All material below is to be reproduced exactly.
#### DATASET ENTRIES
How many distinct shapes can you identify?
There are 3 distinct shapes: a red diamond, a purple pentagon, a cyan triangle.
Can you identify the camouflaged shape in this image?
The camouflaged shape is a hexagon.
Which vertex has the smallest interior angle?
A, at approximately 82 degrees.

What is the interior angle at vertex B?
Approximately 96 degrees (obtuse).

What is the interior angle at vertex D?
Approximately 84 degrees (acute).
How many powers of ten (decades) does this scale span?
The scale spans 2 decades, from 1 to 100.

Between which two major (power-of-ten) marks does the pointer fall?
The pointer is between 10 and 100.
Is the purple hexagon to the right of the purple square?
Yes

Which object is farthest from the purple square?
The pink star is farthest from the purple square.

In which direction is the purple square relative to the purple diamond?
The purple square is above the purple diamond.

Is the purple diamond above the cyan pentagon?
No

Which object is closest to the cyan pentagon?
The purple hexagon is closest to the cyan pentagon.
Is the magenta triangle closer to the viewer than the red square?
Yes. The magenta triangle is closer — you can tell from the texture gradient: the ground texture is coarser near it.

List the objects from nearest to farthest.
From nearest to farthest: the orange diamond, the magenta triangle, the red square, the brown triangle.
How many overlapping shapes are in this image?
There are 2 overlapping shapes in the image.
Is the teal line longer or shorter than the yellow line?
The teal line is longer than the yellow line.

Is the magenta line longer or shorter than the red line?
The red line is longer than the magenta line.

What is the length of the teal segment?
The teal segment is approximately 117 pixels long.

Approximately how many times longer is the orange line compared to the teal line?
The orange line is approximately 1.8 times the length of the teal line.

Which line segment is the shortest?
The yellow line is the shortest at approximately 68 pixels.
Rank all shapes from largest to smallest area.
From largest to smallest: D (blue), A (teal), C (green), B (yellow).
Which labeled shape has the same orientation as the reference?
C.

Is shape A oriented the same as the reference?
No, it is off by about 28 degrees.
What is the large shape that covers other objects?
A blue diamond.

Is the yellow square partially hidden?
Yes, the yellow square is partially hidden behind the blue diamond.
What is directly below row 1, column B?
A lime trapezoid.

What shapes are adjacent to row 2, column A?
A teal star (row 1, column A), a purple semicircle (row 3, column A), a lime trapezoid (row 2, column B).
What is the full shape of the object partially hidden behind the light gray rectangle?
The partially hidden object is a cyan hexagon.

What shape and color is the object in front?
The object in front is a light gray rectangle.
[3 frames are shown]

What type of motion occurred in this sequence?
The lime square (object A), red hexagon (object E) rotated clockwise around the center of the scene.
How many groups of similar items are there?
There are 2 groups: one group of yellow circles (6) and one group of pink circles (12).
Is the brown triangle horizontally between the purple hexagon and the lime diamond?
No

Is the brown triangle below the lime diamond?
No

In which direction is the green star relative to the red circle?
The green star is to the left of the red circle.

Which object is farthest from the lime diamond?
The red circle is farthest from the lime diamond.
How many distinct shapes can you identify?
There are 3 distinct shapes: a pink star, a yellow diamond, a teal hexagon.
########
RESULT OF THE TASK –
How many distinct shapes can you identify?
There are 3 distinct shapes: a red diamond, a purple pentagon, a cyan triangle.
Can you identify the camouflaged shape in this image?
The camouflaged shape is a hexagon.
Which vertex has the smallest interior angle?
A, at approximately 82 degrees.

What is the interior angle at vertex B?
Approximately 96 degrees (obtuse).

What is the interior angle at vertex D?
Approximately 84 degrees (acute).
How many powers of ten (decades) does this scale span?
The scale spans 2 decades, from 1 to 100.

Between which two major (power-of-ten) marks does the pointer fall?
The pointer is between 10 and 100.
Is the purple hexagon to the right of the purple square?
Yes

Which object is farthest from the purple square?
The pink star is farthest from the purple square.

In which direction is the purple square relative to the purple diamond?
The purple square is above the purple diamond.

Is the purple diamond above the cyan pentagon?
No

Which object is closest to the cyan pentagon?
The purple hexagon is closest to the cyan pentagon.
Is the magenta triangle closer to the viewer than the red square?
Yes. The magenta triangle is closer — you can tell from the texture gradient: the ground texture is coarser near it.

List the objects from nearest to farthest.
From nearest to farthest: the orange diamond, the magenta triangle, the red square, the brown triangle.
How many overlapping shapes are in this image?
There are 2 overlapping shapes in the image.
Is the teal line longer or shorter than the yellow line?
The teal line is longer than the yellow line.

Is the magenta line longer or shorter than the red line?
The red line is longer than the magenta line.

What is the length of the teal segment?
The teal segment is approximately 117 pixels long.

Approximately how many times longer is the orange line compared to the teal line?
The orange line is approximately 1.8 times the length of the teal line.

Which line segment is the shortest?
The yellow line is the shortest at approximately 68 pixels.
Rank all shapes from largest to smallest area.
From largest to smallest: D (blue), A (teal), C (green), B (yellow).
Which labeled shape has the same orientation as the reference?
C.

Is shape A oriented the same as the reference?
No, it is off by about 28 degrees.
What is the large shape that covers other objects?
A blue diamond.

Is the yellow square partially hidden?
Yes, the yellow square is partially hidden behind the blue diamond.
What is directly below row 1, column B?
A lime trapezoid.

What shapes are adjacent to row 2, column A?
A teal star (row 1, column A), a purple semicircle (row 3, column A), a lime trapezoid (row 2, column B).
What is the full shape of the object partially hidden behind the light gray rectangle?
The partially hidden object is a cyan hexagon.

What shape and color is the object in front?
The object in front is a light gray rectangle.
[3 frames are shown]

What type of motion occurred in this sequence?
The lime square (object A), red hexagon (object E) rotated clockwise around the center of the scene.
How many groups of similar items are there?
There are 2 groups: one group of yellow circles (6) and one group of pink circles (12).
Is the brown triangle horizontally between the purple hexagon and the lime diamond?
No

Is the brown triangle below the lime diamond?
No

In which direction is the green star relative to the red circle?
The green star is to the left of the red circle.

Which object is farthest from the lime diamond?
The red circle is farthest from the lime diamond.
How many distinct shapes can you identify?
There are 3 distinct shapes: a pink star, a yellow diamond, a teal hexagon.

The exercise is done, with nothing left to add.